Start of Dataset records

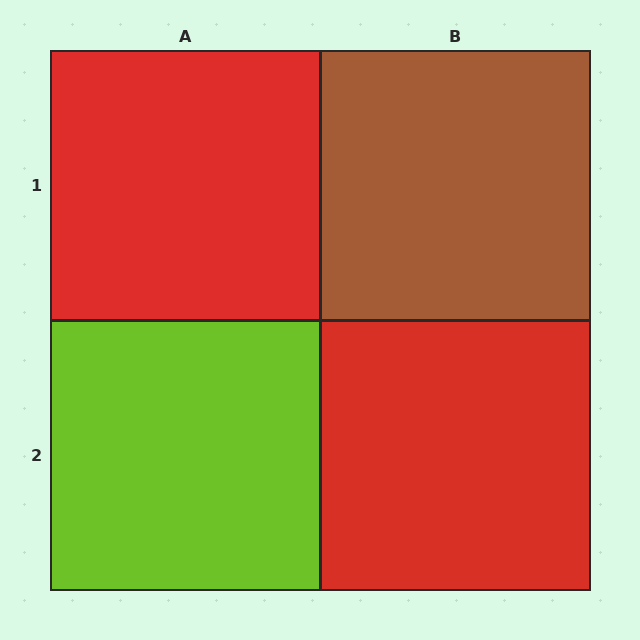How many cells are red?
2 cells are red.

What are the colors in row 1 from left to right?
Red, brown.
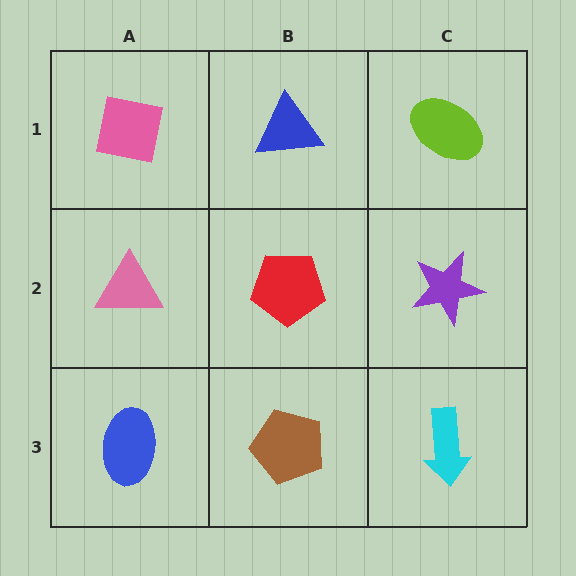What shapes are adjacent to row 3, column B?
A red pentagon (row 2, column B), a blue ellipse (row 3, column A), a cyan arrow (row 3, column C).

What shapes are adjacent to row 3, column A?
A pink triangle (row 2, column A), a brown pentagon (row 3, column B).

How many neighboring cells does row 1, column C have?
2.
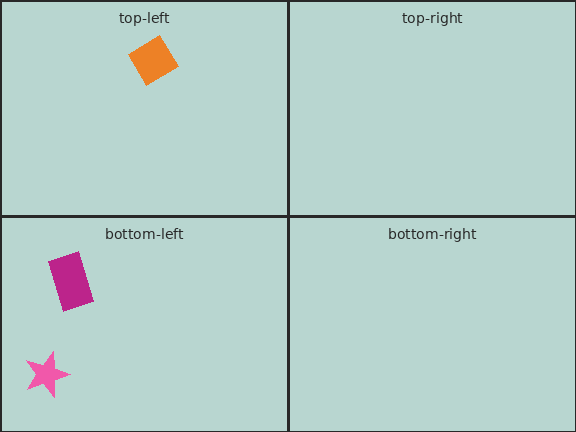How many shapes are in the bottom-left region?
2.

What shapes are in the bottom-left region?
The pink star, the magenta rectangle.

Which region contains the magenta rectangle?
The bottom-left region.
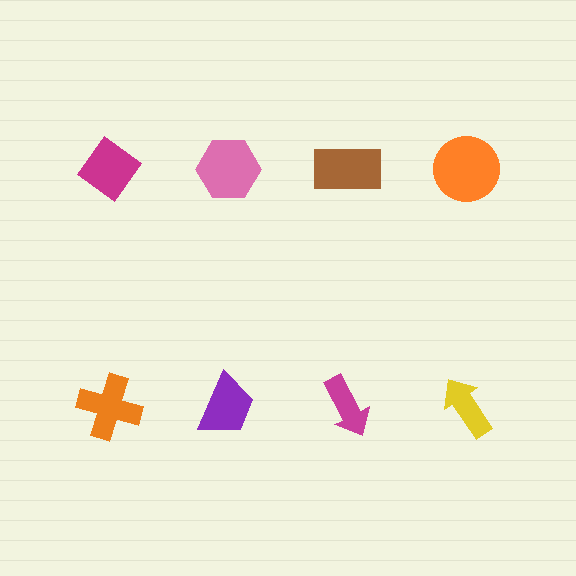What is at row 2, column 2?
A purple trapezoid.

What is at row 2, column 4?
A yellow arrow.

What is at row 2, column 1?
An orange cross.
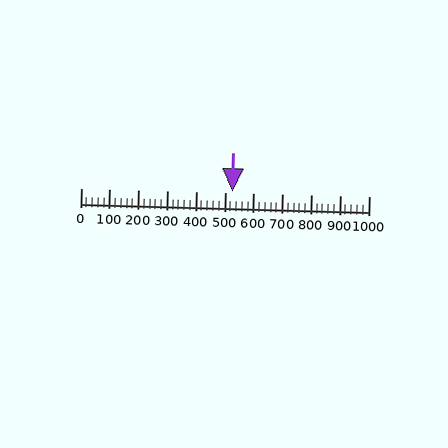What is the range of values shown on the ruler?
The ruler shows values from 0 to 1000.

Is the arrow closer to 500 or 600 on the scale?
The arrow is closer to 500.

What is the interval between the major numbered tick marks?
The major tick marks are spaced 100 units apart.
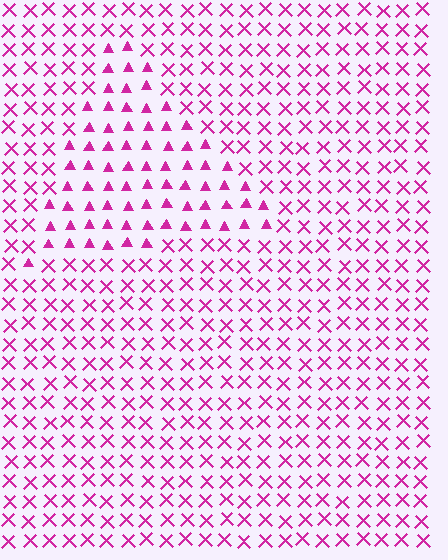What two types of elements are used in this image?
The image uses triangles inside the triangle region and X marks outside it.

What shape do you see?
I see a triangle.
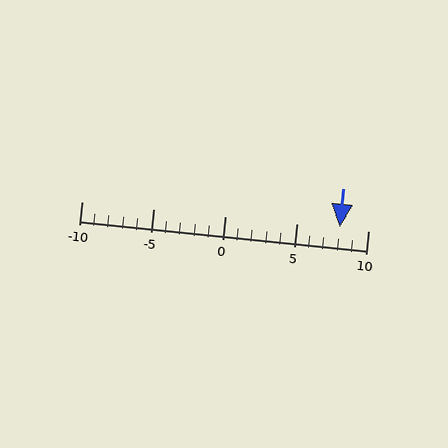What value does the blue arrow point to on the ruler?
The blue arrow points to approximately 8.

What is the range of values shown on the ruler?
The ruler shows values from -10 to 10.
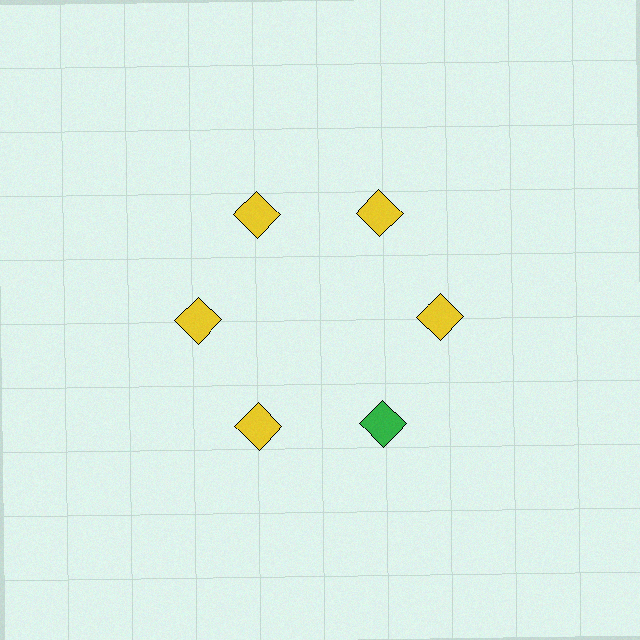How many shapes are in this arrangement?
There are 6 shapes arranged in a ring pattern.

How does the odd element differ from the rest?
It has a different color: green instead of yellow.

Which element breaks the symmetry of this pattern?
The green diamond at roughly the 5 o'clock position breaks the symmetry. All other shapes are yellow diamonds.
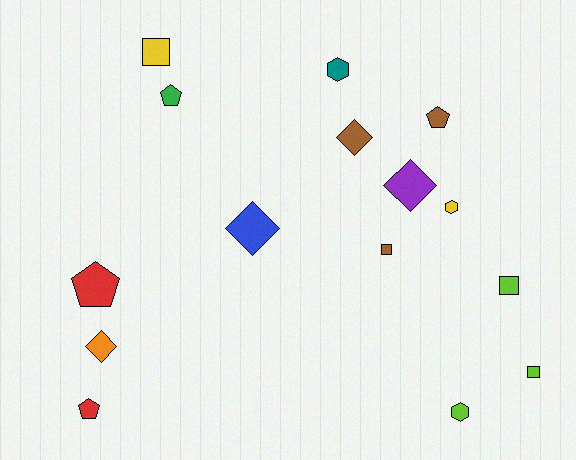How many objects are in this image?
There are 15 objects.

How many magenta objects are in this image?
There are no magenta objects.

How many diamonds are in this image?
There are 4 diamonds.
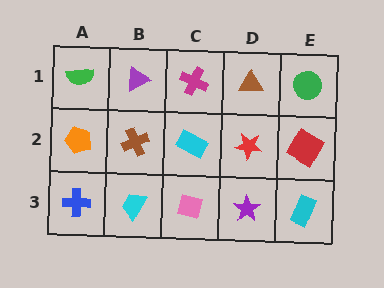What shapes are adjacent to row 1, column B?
A brown cross (row 2, column B), a green semicircle (row 1, column A), a magenta cross (row 1, column C).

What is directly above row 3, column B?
A brown cross.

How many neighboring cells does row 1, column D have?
3.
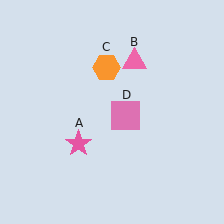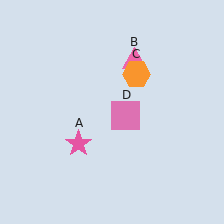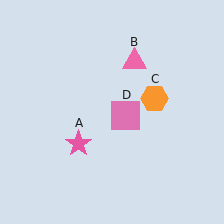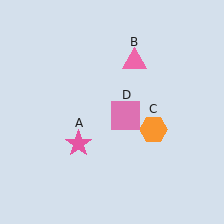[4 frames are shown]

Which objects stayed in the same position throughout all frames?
Pink star (object A) and pink triangle (object B) and pink square (object D) remained stationary.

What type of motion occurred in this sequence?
The orange hexagon (object C) rotated clockwise around the center of the scene.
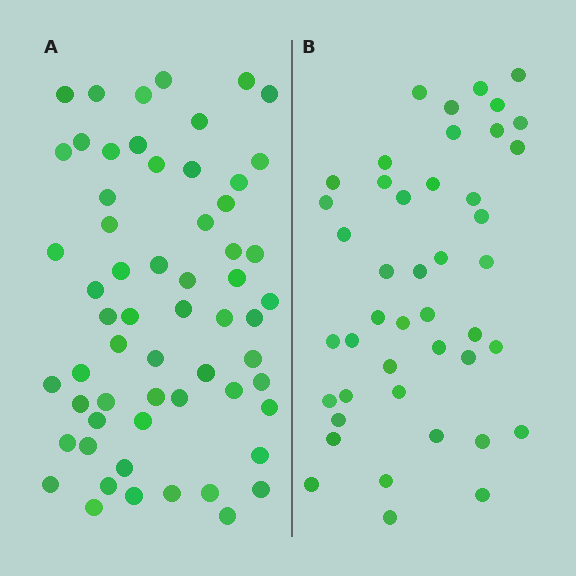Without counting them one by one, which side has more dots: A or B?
Region A (the left region) has more dots.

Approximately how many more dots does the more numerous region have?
Region A has approximately 15 more dots than region B.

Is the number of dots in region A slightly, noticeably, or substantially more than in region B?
Region A has noticeably more, but not dramatically so. The ratio is roughly 1.4 to 1.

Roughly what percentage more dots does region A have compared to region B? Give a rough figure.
About 35% more.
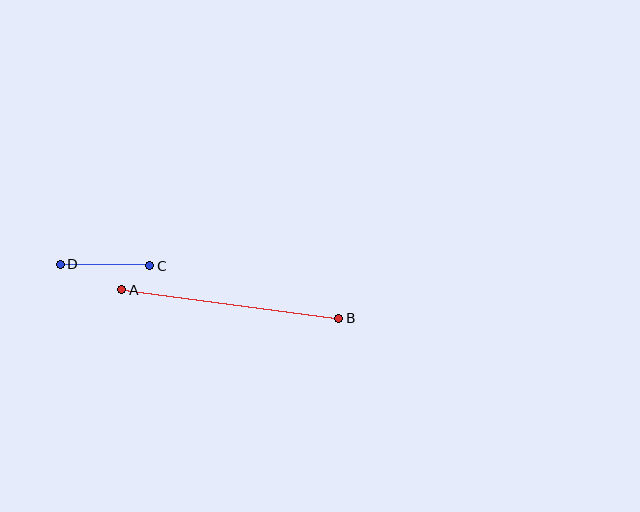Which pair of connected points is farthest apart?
Points A and B are farthest apart.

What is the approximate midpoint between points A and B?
The midpoint is at approximately (230, 304) pixels.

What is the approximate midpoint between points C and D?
The midpoint is at approximately (105, 265) pixels.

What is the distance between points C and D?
The distance is approximately 90 pixels.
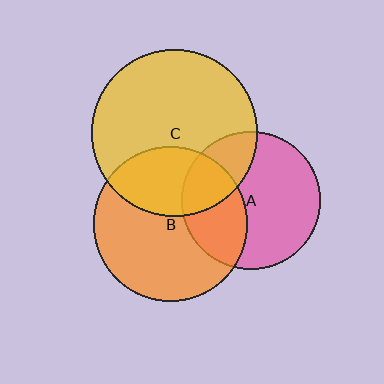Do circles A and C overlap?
Yes.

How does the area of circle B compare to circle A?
Approximately 1.2 times.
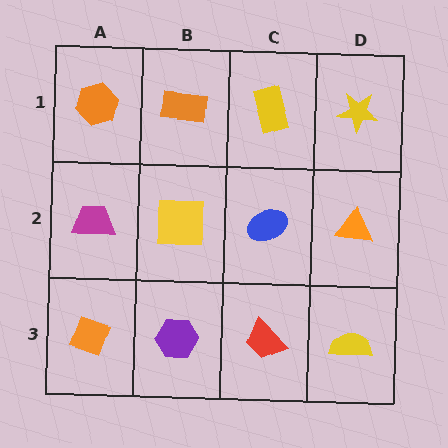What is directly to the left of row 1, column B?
An orange hexagon.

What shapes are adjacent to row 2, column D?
A yellow star (row 1, column D), a yellow semicircle (row 3, column D), a blue ellipse (row 2, column C).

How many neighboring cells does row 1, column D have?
2.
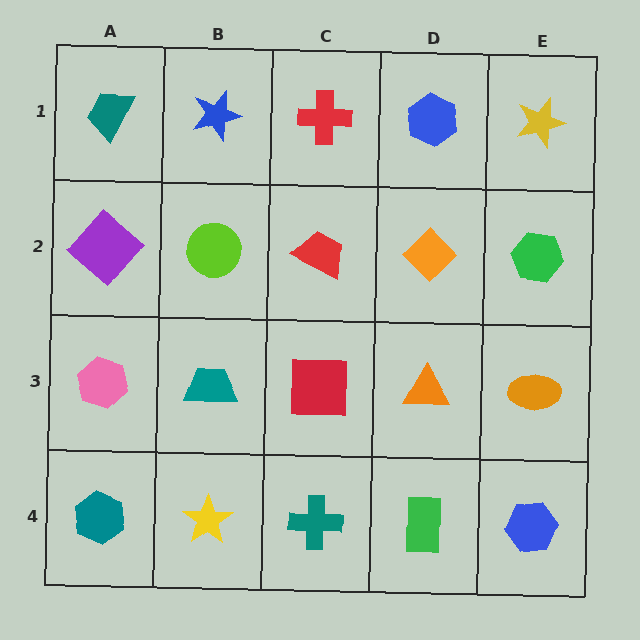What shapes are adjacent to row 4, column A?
A pink hexagon (row 3, column A), a yellow star (row 4, column B).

End of Dataset records

→ **Work order**:
Every line of the data should be transcribed exactly. Omit the images.

→ **Solved problem**:
How many cells are red?
2 cells are red.

What are the colors in row 1 from left to right?
Red, brown.
What shapes are adjacent to row 3, column B?
A red pentagon (row 2, column B), a blue ellipse (row 3, column A), a cyan arrow (row 3, column C).

What shapes are adjacent to row 3, column A?
A pink triangle (row 2, column A), a brown pentagon (row 3, column B).

How many neighboring cells does row 1, column C have?
2.
How many shapes are in the bottom-left region?
2.

What shapes are in the bottom-left region?
The pink star, the magenta rectangle.

Which region contains the magenta rectangle?
The bottom-left region.
What is at row 2, column 2?
A purple trapezoid.

What is at row 2, column 4?
A yellow arrow.

What is at row 2, column 1?
An orange cross.
What is the range of values shown on the ruler?
The ruler shows values from 0 to 1000.

Is the arrow closer to 500 or 600 on the scale?
The arrow is closer to 500.

What is the interval between the major numbered tick marks?
The major tick marks are spaced 100 units apart.
What two types of elements are used in this image?
The image uses triangles inside the triangle region and X marks outside it.

What shape do you see?
I see a triangle.
What value does the blue arrow point to on the ruler?
The blue arrow points to approximately 8.

What is the range of values shown on the ruler?
The ruler shows values from -10 to 10.
How many shapes are in this arrangement?
There are 6 shapes arranged in a ring pattern.

How does the odd element differ from the rest?
It has a different color: green instead of yellow.

Which element breaks the symmetry of this pattern?
The green diamond at roughly the 5 o'clock position breaks the symmetry. All other shapes are yellow diamonds.
How many objects are in this image?
There are 15 objects.

How many magenta objects are in this image?
There are no magenta objects.

How many diamonds are in this image?
There are 4 diamonds.
What shapes are adjacent to row 1, column B?
A brown cross (row 2, column B), a green semicircle (row 1, column A), a magenta cross (row 1, column C).

What is directly above row 3, column B?
A brown cross.

How many neighboring cells does row 1, column D have?
3.
[4 frames are shown]

Which objects stayed in the same position throughout all frames?
Pink star (object A) and pink triangle (object B) and pink square (object D) remained stationary.

What type of motion occurred in this sequence?
The orange hexagon (object C) rotated clockwise around the center of the scene.
Without counting them one by one, which side has more dots: A or B?
Region A (the left region) has more dots.

Approximately how many more dots does the more numerous region have?
Region A has approximately 15 more dots than region B.

Is the number of dots in region A slightly, noticeably, or substantially more than in region B?
Region A has noticeably more, but not dramatically so. The ratio is roughly 1.4 to 1.

Roughly what percentage more dots does region A have compared to region B? Give a rough figure.
About 35% more.
Which pair of connected points is farthest apart?
Points A and B are farthest apart.

What is the approximate midpoint between points A and B?
The midpoint is at approximately (230, 304) pixels.

What is the approximate midpoint between points C and D?
The midpoint is at approximately (105, 265) pixels.

What is the distance between points C and D?
The distance is approximately 90 pixels.
Do circles A and C overlap?
Yes.

How does the area of circle B compare to circle A?
Approximately 1.2 times.
What is directly to the left of row 1, column B?
An orange hexagon.

What shapes are adjacent to row 2, column D?
A yellow star (row 1, column D), a yellow semicircle (row 3, column D), a blue ellipse (row 2, column C).

How many neighboring cells does row 1, column D have?
2.
What shapes are adjacent to row 4, column A?
A pink hexagon (row 3, column A), a yellow star (row 4, column B).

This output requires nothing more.